• _Objective_
Your copy of the material must match it exactly, except that pictures are dropped.

A block of data:

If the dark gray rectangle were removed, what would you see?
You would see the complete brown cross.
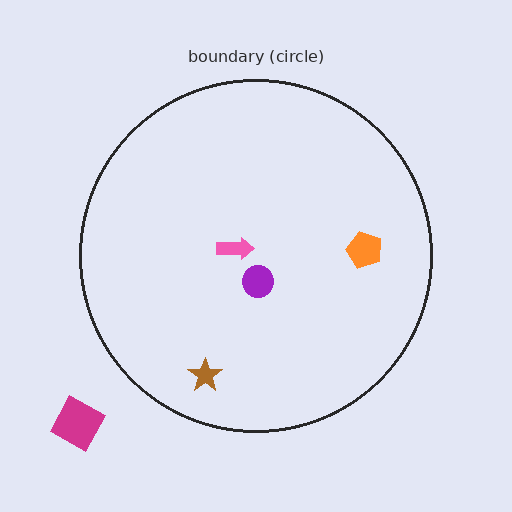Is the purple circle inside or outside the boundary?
Inside.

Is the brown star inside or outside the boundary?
Inside.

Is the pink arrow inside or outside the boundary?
Inside.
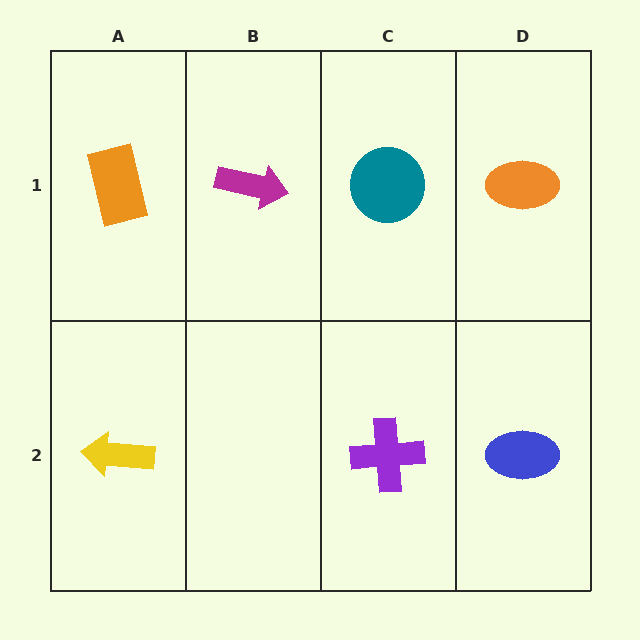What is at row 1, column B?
A magenta arrow.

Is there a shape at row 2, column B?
No, that cell is empty.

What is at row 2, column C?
A purple cross.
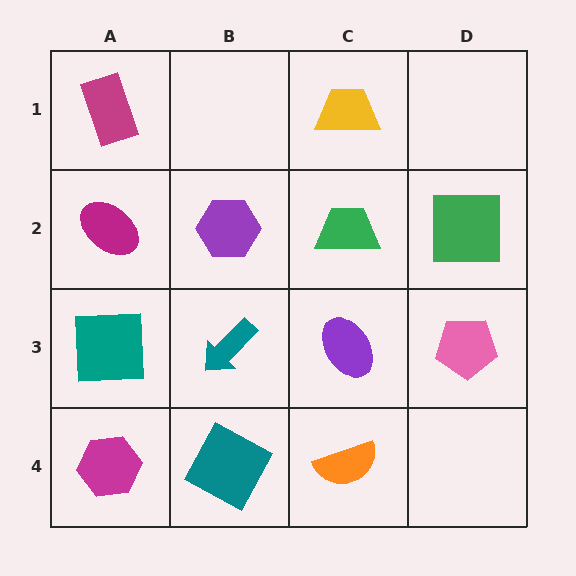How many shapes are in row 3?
4 shapes.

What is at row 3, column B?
A teal arrow.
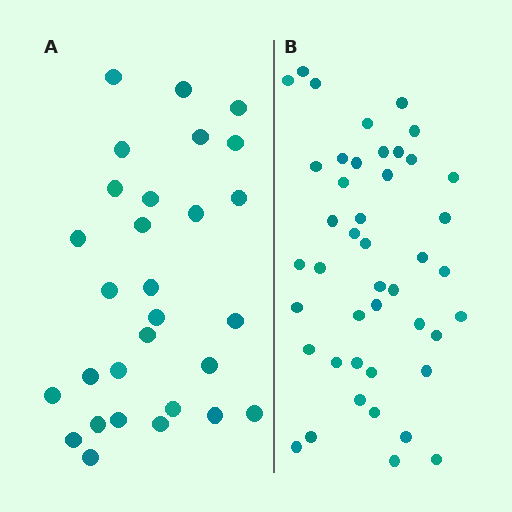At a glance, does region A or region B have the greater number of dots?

• _Solution to the problem_
If the dark gray rectangle were removed, what would you see?
You would see the complete brown cross.
Is the purple circle inside or outside the boundary?
Inside.

Is the brown star inside or outside the boundary?
Inside.

Is the pink arrow inside or outside the boundary?
Inside.
What is at row 1, column B?
A magenta arrow.

Is there a shape at row 2, column B?
No, that cell is empty.

What is at row 2, column C?
A purple cross.
How many shapes are in row 3?
4 shapes.

What is at row 3, column B?
A teal arrow.
At a glance, does region A or region B have the greater number of dots?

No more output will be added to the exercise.